GOAL OF THE EXERCISE:
The material below should be written out in full and exactly; pictures stay out of the copy.

EXERCISE INPUT:

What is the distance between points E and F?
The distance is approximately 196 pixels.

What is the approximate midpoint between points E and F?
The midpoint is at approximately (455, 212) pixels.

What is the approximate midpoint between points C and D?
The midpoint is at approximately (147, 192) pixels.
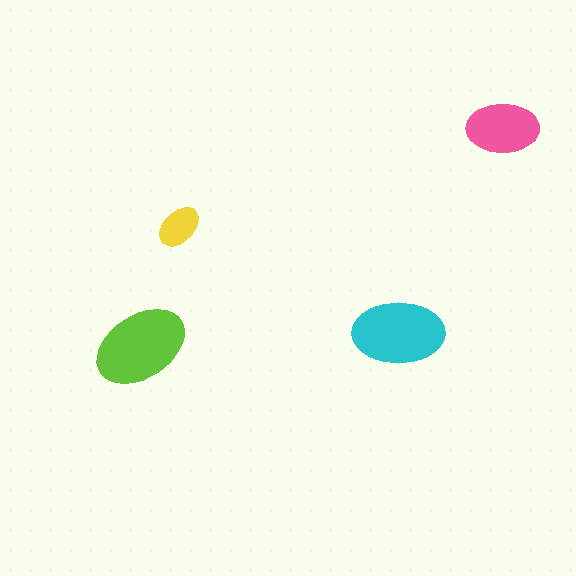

FINISHED TASK:
What is the distance between points E and F?
The distance is approximately 196 pixels.

What is the approximate midpoint between points E and F?
The midpoint is at approximately (455, 212) pixels.

What is the approximate midpoint between points C and D?
The midpoint is at approximately (147, 192) pixels.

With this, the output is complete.